GIVEN RECORDS:
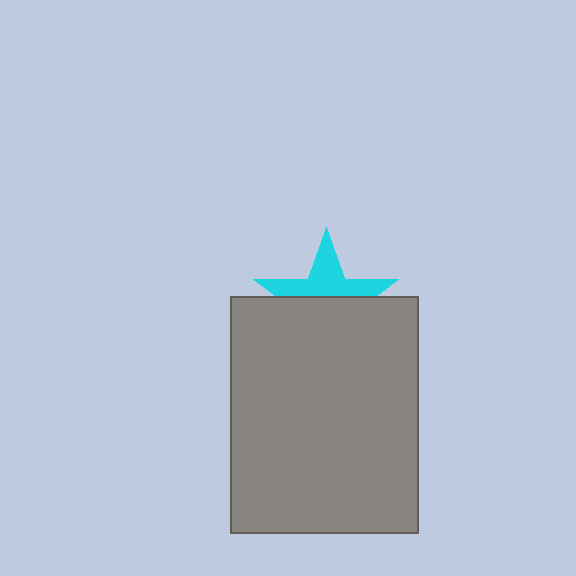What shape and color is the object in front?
The object in front is a gray rectangle.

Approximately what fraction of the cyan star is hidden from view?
Roughly 57% of the cyan star is hidden behind the gray rectangle.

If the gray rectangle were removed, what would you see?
You would see the complete cyan star.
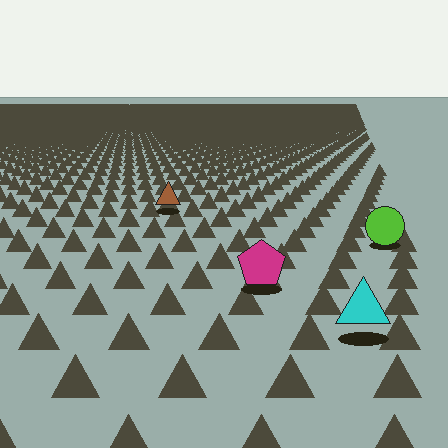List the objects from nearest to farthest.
From nearest to farthest: the cyan triangle, the magenta pentagon, the lime circle, the brown triangle.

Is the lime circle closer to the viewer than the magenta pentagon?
No. The magenta pentagon is closer — you can tell from the texture gradient: the ground texture is coarser near it.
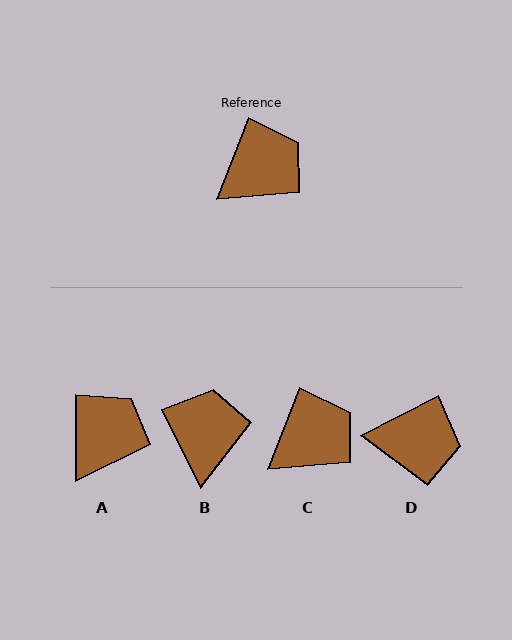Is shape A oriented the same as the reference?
No, it is off by about 22 degrees.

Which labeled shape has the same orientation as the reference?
C.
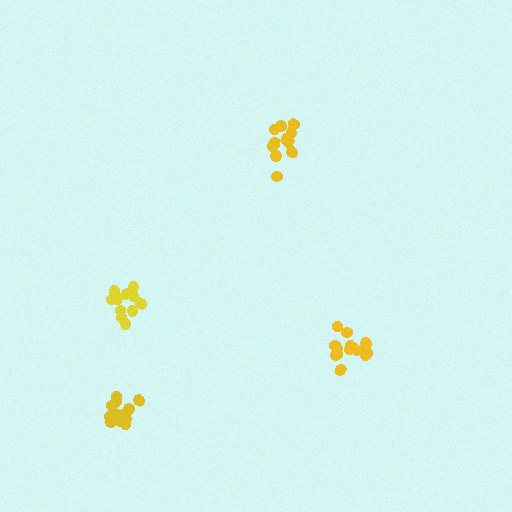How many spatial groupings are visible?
There are 4 spatial groupings.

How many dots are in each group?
Group 1: 14 dots, Group 2: 15 dots, Group 3: 12 dots, Group 4: 11 dots (52 total).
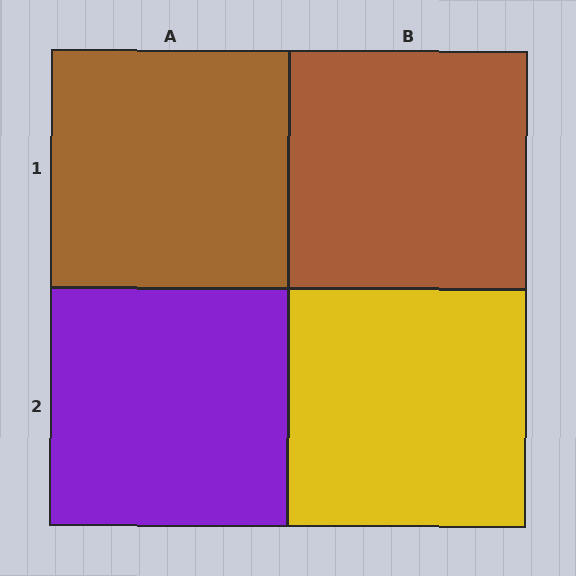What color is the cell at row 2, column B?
Yellow.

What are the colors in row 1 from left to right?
Brown, brown.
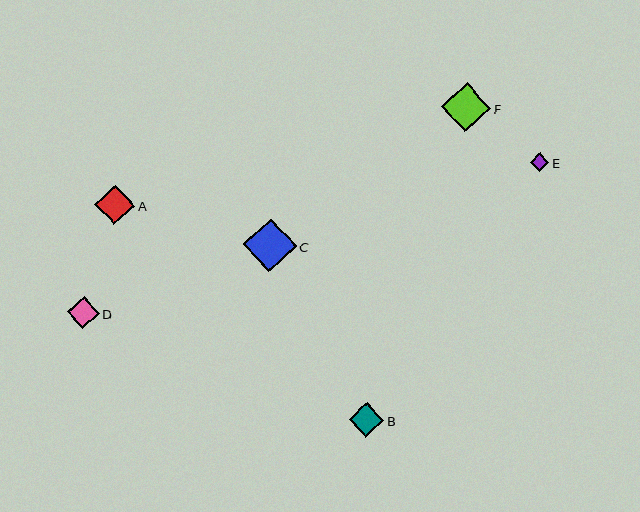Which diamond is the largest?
Diamond C is the largest with a size of approximately 53 pixels.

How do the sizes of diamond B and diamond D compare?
Diamond B and diamond D are approximately the same size.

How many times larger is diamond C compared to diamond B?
Diamond C is approximately 1.5 times the size of diamond B.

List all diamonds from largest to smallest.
From largest to smallest: C, F, A, B, D, E.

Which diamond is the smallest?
Diamond E is the smallest with a size of approximately 18 pixels.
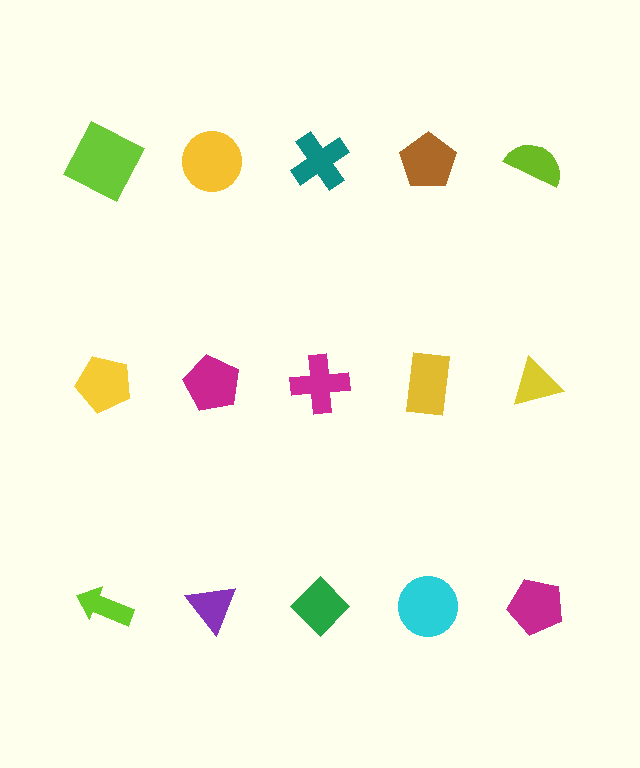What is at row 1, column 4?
A brown pentagon.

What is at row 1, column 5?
A lime semicircle.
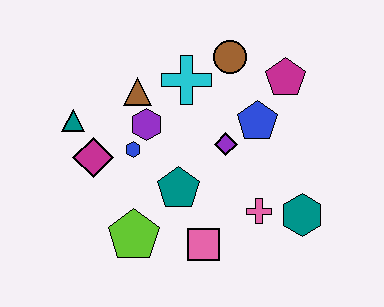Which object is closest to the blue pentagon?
The purple diamond is closest to the blue pentagon.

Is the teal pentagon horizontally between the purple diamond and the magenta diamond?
Yes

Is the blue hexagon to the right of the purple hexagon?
No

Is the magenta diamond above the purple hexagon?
No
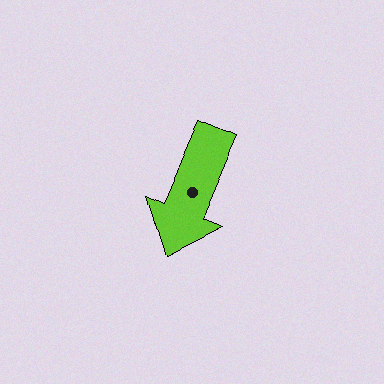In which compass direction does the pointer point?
Southwest.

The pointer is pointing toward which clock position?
Roughly 7 o'clock.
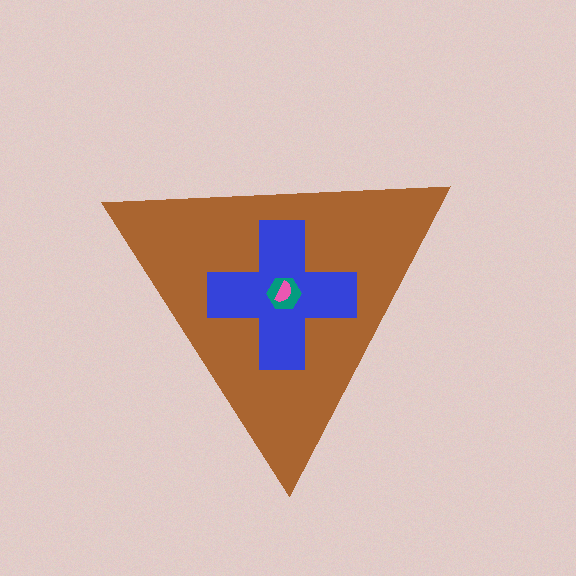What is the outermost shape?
The brown triangle.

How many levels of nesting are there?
4.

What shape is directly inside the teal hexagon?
The pink semicircle.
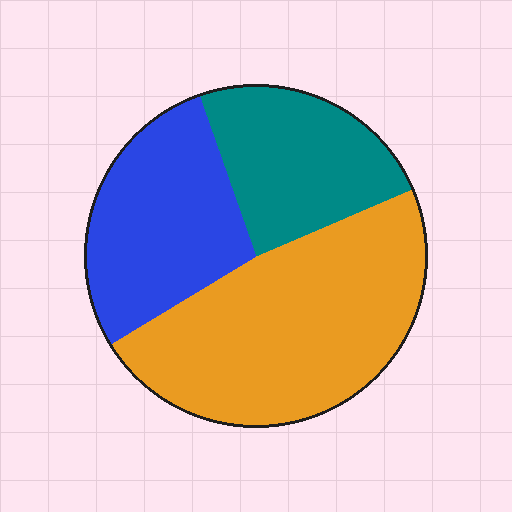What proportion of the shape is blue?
Blue takes up about one quarter (1/4) of the shape.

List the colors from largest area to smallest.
From largest to smallest: orange, blue, teal.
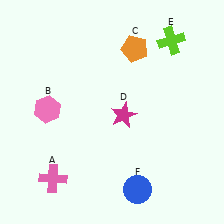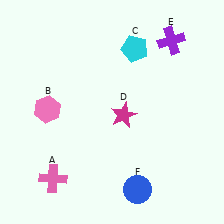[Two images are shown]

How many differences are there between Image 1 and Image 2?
There are 2 differences between the two images.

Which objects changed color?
C changed from orange to cyan. E changed from lime to purple.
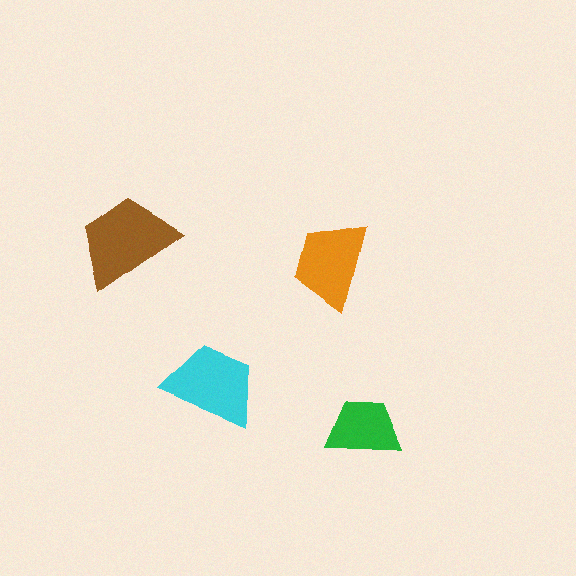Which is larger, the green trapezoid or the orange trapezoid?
The orange one.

YOUR GOAL:
Copy exactly, please, the lines that run from the line holding "What shape is" through the closing line of the material above, omitting every picture.

ANSWER:
What shape is directly inside the teal hexagon?
The pink semicircle.
What proportion of the shape is blue?
Blue takes up about one quarter (1/4) of the shape.

List the colors from largest area to smallest.
From largest to smallest: orange, blue, teal.
[Two images are shown]

How many differences are there between Image 1 and Image 2?
There are 2 differences between the two images.

Which objects changed color?
C changed from orange to cyan. E changed from lime to purple.
Which is larger, the green trapezoid or the orange trapezoid?
The orange one.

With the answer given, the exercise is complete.